WORK TO COMPLETE
All entries are to be quoted exactly; the images stay out of the copy.

--- START DATASET EXCERPTS ---

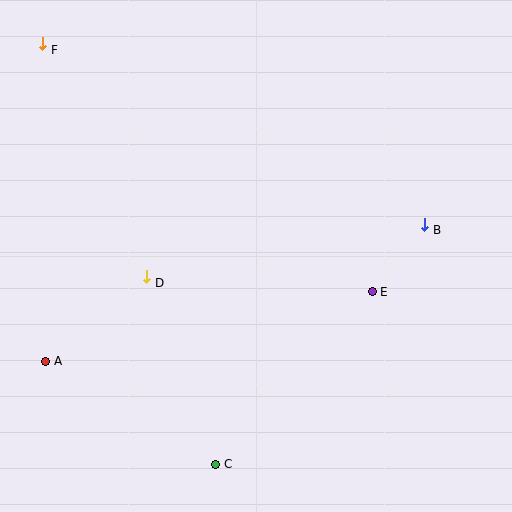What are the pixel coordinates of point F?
Point F is at (43, 50).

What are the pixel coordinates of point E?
Point E is at (372, 292).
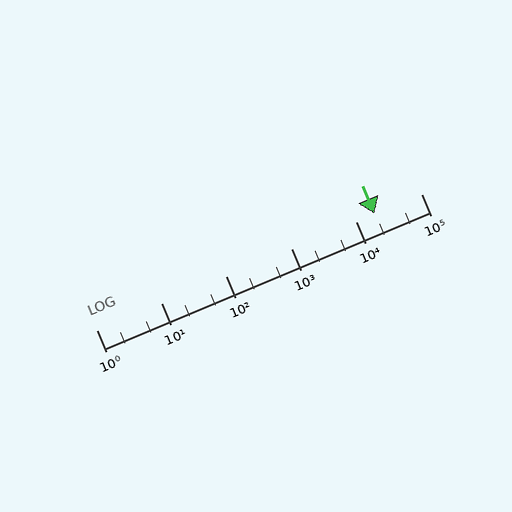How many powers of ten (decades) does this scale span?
The scale spans 5 decades, from 1 to 100000.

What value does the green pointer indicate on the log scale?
The pointer indicates approximately 19000.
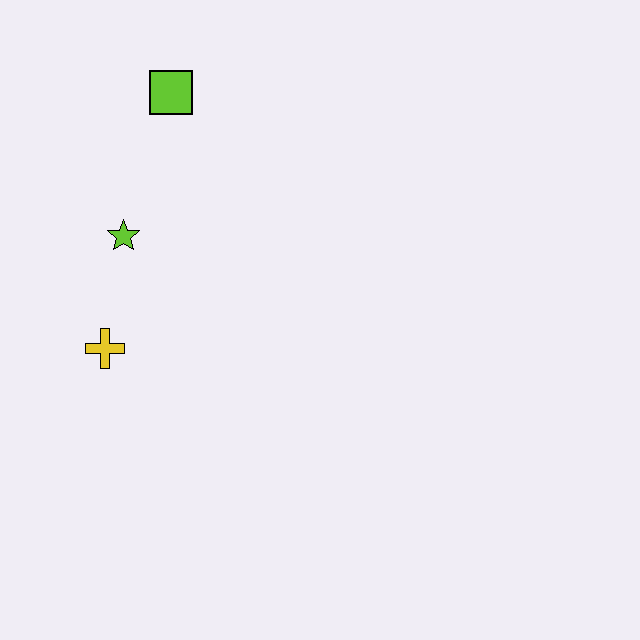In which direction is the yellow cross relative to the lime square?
The yellow cross is below the lime square.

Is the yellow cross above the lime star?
No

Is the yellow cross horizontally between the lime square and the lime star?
No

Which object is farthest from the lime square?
The yellow cross is farthest from the lime square.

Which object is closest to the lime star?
The yellow cross is closest to the lime star.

--- END DATASET EXCERPTS ---

THE ANSWER
What are the pixel coordinates of point F?
Point F is at (43, 50).

What are the pixel coordinates of point E?
Point E is at (372, 292).
How many powers of ten (decades) does this scale span?
The scale spans 5 decades, from 1 to 100000.

What value does the green pointer indicate on the log scale?
The pointer indicates approximately 19000.
In which direction is the yellow cross relative to the lime square?
The yellow cross is below the lime square.

Is the yellow cross above the lime star?
No

Is the yellow cross horizontally between the lime square and the lime star?
No

Which object is farthest from the lime square?
The yellow cross is farthest from the lime square.

Which object is closest to the lime star?
The yellow cross is closest to the lime star.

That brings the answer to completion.